* _Aim of the exercise_: Reproduce the lines of the material exactly, excluding every image.

* _Raw data_:

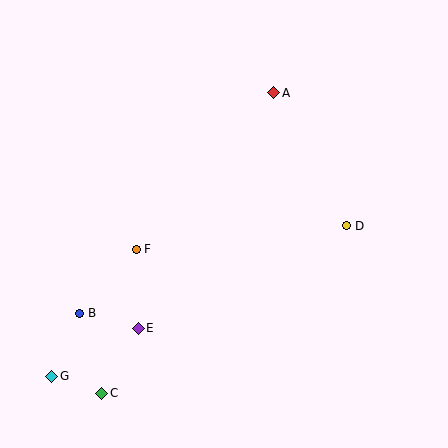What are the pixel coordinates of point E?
Point E is at (138, 328).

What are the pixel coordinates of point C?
Point C is at (102, 393).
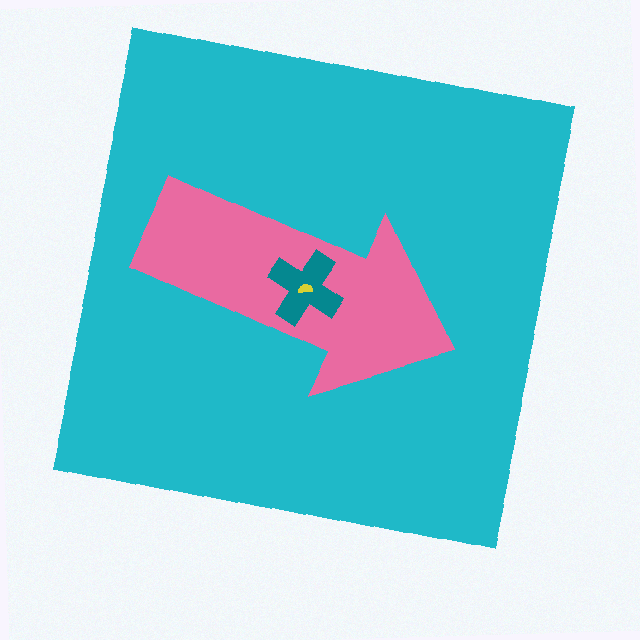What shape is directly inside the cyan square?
The pink arrow.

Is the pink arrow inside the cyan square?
Yes.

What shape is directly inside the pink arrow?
The teal cross.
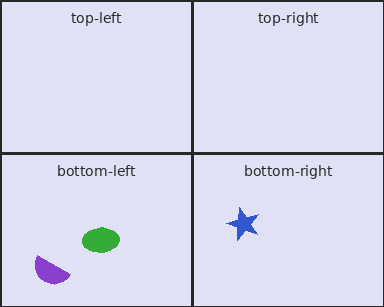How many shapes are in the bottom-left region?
2.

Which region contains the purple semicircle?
The bottom-left region.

* _Answer in full_:
What are the pixel coordinates of point E?
Point E is at (138, 328).

What are the pixel coordinates of point C?
Point C is at (102, 393).
What shape is directly inside the cyan square?
The pink arrow.

Is the pink arrow inside the cyan square?
Yes.

What shape is directly inside the pink arrow?
The teal cross.
How many shapes are in the bottom-left region?
2.

Which region contains the purple semicircle?
The bottom-left region.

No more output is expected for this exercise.